======== Data for the task

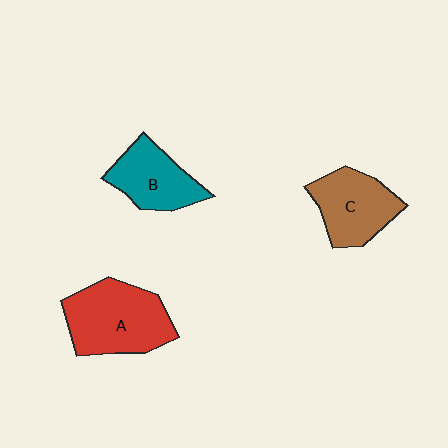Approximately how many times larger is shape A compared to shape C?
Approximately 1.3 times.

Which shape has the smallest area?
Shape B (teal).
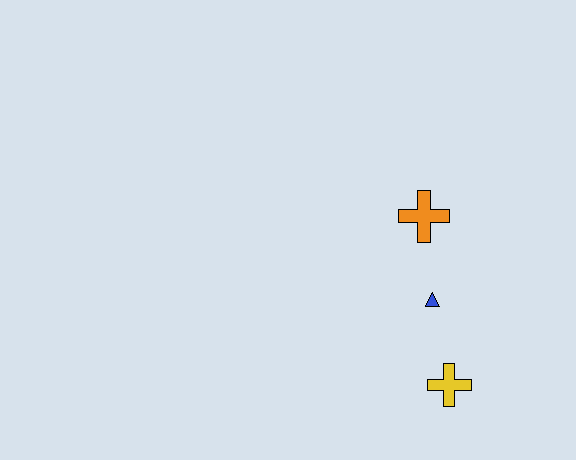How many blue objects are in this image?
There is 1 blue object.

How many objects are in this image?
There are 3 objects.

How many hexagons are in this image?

================

Stated task
Make an exact copy of the data, leaving its pictures out.

Solution to this exercise
Approximately how many times larger is shape A compared to shape C?
Approximately 1.3 times.

Which shape has the smallest area?
Shape B (teal).
How many blue objects are in this image?
There is 1 blue object.

How many objects are in this image?
There are 3 objects.

How many hexagons are in this image?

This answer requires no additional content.